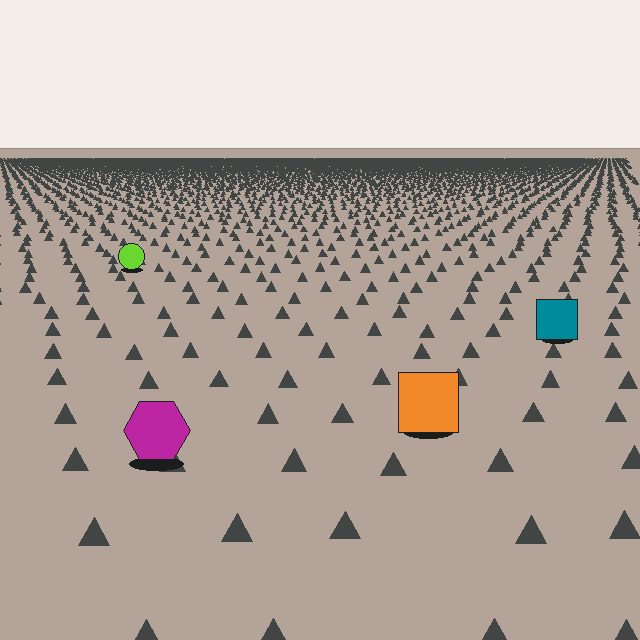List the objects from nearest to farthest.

------------------------------------

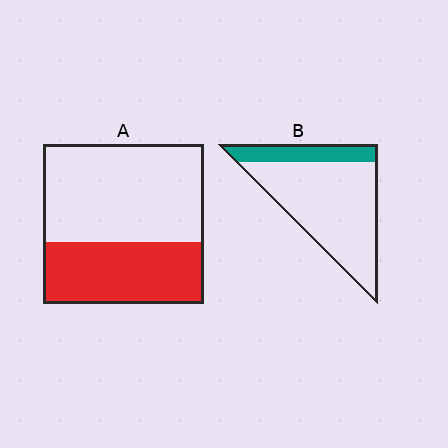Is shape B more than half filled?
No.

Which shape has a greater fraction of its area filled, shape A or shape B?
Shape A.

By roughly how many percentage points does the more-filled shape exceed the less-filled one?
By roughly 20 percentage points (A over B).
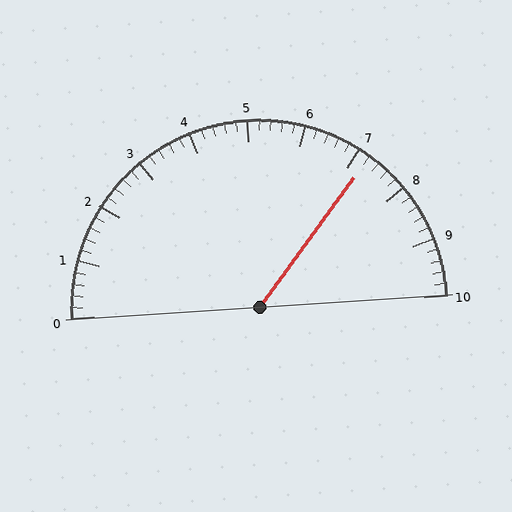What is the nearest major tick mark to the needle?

------------------------------------

What is being asked
Begin at the line containing "By roughly how", end at the line containing "What is the", and copy those lines word for word, both included. Skip pictures.

Written solution
By roughly how many percentage points does the more-filled shape exceed the less-filled one?
By roughly 20 percentage points (A over B).
What is the nearest major tick mark to the needle?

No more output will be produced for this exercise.